WHAT THIS TASK INVOLVES |
Give the entries back exactly, dropping each image.

****

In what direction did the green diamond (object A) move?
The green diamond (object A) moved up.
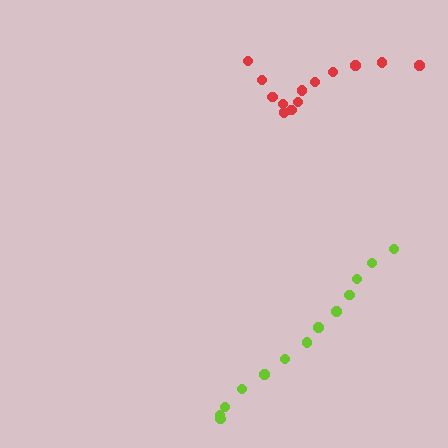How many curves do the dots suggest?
There are 2 distinct paths.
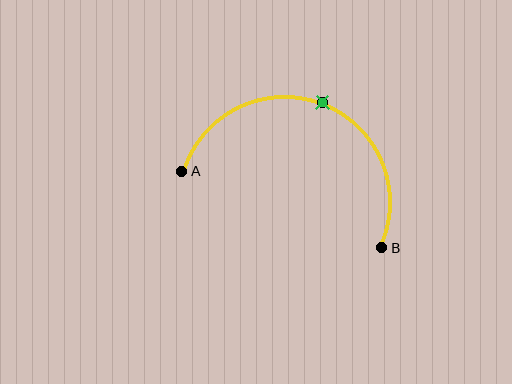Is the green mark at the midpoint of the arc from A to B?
Yes. The green mark lies on the arc at equal arc-length from both A and B — it is the arc midpoint.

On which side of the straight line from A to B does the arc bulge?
The arc bulges above the straight line connecting A and B.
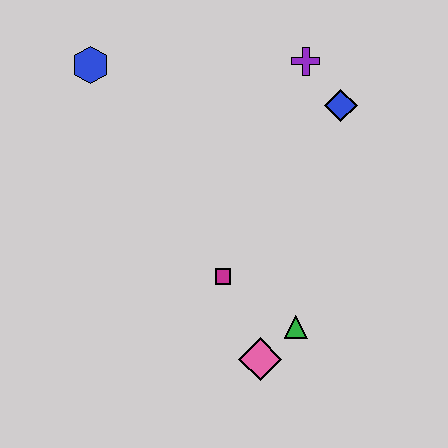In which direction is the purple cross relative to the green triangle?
The purple cross is above the green triangle.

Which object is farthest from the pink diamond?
The blue hexagon is farthest from the pink diamond.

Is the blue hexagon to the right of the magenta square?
No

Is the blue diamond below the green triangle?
No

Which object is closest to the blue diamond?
The purple cross is closest to the blue diamond.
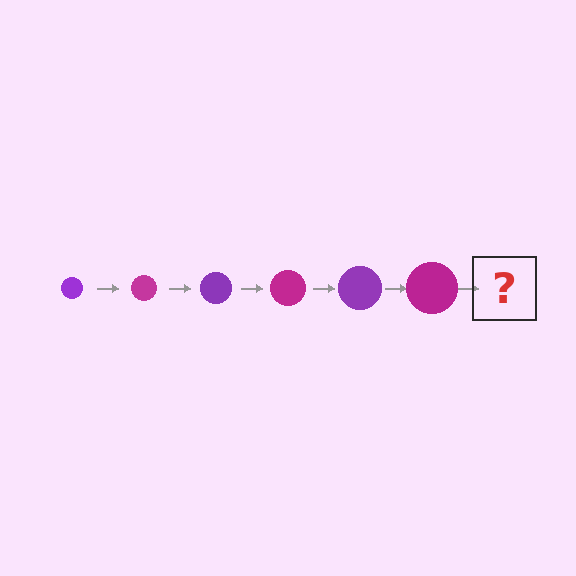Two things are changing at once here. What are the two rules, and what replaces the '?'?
The two rules are that the circle grows larger each step and the color cycles through purple and magenta. The '?' should be a purple circle, larger than the previous one.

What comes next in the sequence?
The next element should be a purple circle, larger than the previous one.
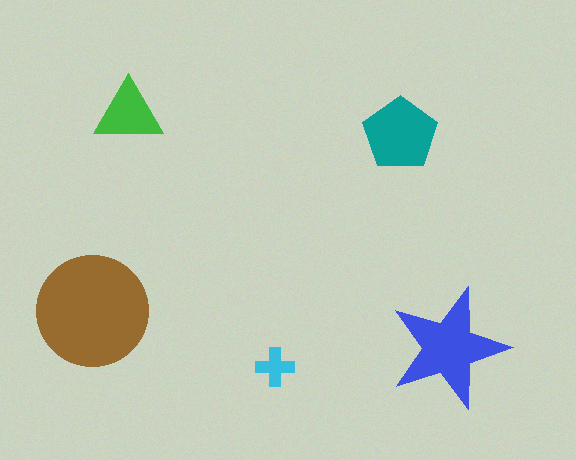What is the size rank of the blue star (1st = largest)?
2nd.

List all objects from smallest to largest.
The cyan cross, the green triangle, the teal pentagon, the blue star, the brown circle.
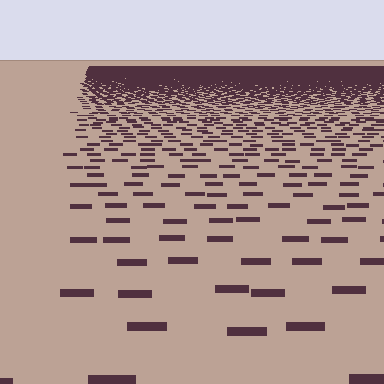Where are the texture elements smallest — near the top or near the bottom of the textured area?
Near the top.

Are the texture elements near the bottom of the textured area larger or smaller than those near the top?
Larger. Near the bottom, elements are closer to the viewer and appear at a bigger on-screen size.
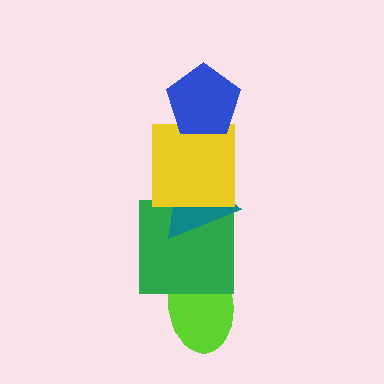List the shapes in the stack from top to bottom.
From top to bottom: the blue pentagon, the yellow square, the teal triangle, the green square, the lime ellipse.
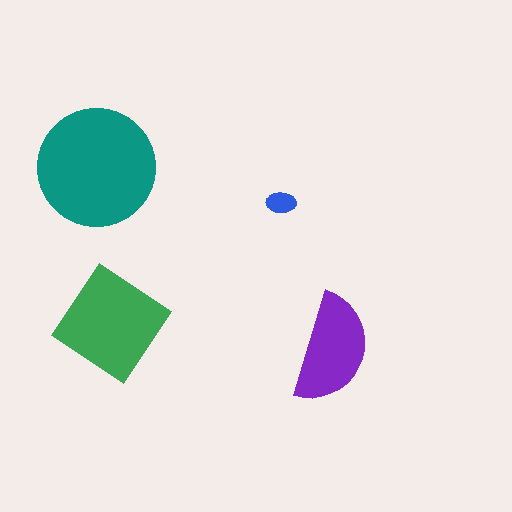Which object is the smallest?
The blue ellipse.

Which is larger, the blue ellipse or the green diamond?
The green diamond.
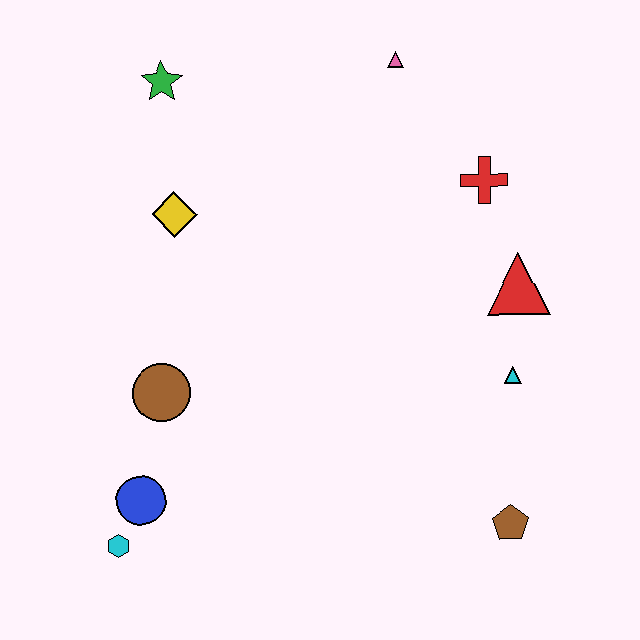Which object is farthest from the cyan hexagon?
The pink triangle is farthest from the cyan hexagon.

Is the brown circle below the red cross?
Yes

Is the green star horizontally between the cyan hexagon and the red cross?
Yes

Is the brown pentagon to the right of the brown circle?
Yes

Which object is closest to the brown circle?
The blue circle is closest to the brown circle.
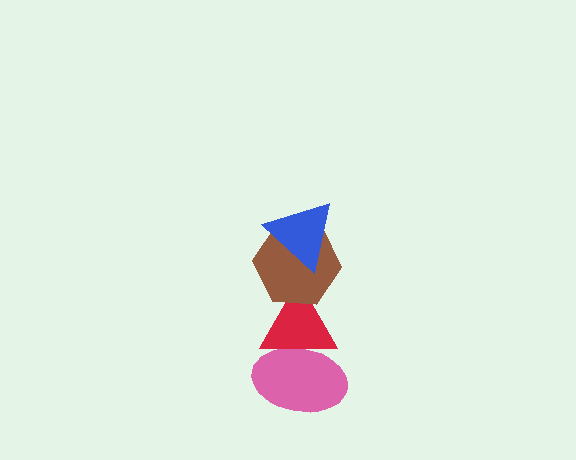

****

SOLUTION |
In what direction did the green diamond (object A) move?
The green diamond (object A) moved up.
How many curves do the dots suggest?
There are 2 distinct paths.
Is the green mark at the midpoint of the arc from A to B?
Yes. The green mark lies on the arc at equal arc-length from both A and B — it is the arc midpoint.

On which side of the straight line from A to B does the arc bulge?
The arc bulges above the straight line connecting A and B.
In which direction is the purple cross relative to the green triangle?
The purple cross is above the green triangle.

Which object is farthest from the pink diamond?
The blue hexagon is farthest from the pink diamond.

Is the blue hexagon to the right of the magenta square?
No

Is the blue diamond below the green triangle?
No

Which object is closest to the blue diamond?
The purple cross is closest to the blue diamond.
Two things are changing at once here. What are the two rules, and what replaces the '?'?
The two rules are that the circle grows larger each step and the color cycles through purple and magenta. The '?' should be a purple circle, larger than the previous one.

What comes next in the sequence?
The next element should be a purple circle, larger than the previous one.
What is the size rank of the blue star (1st = largest)?
2nd.

List all objects from smallest to largest.
The cyan cross, the green triangle, the teal pentagon, the blue star, the brown circle.
Where are the texture elements smallest — near the top or near the bottom of the textured area?
Near the top.

Are the texture elements near the bottom of the textured area larger or smaller than those near the top?
Larger. Near the bottom, elements are closer to the viewer and appear at a bigger on-screen size.
List the shapes in the stack from top to bottom.
From top to bottom: the blue pentagon, the yellow square, the teal triangle, the green square, the lime ellipse.
Which object is the smallest?
The blue ellipse.

Which is larger, the blue ellipse or the green diamond?
The green diamond.
Which object is farthest from the cyan hexagon?
The pink triangle is farthest from the cyan hexagon.

Is the brown circle below the red cross?
Yes

Is the green star horizontally between the cyan hexagon and the red cross?
Yes

Is the brown pentagon to the right of the brown circle?
Yes

Which object is closest to the brown circle?
The blue circle is closest to the brown circle.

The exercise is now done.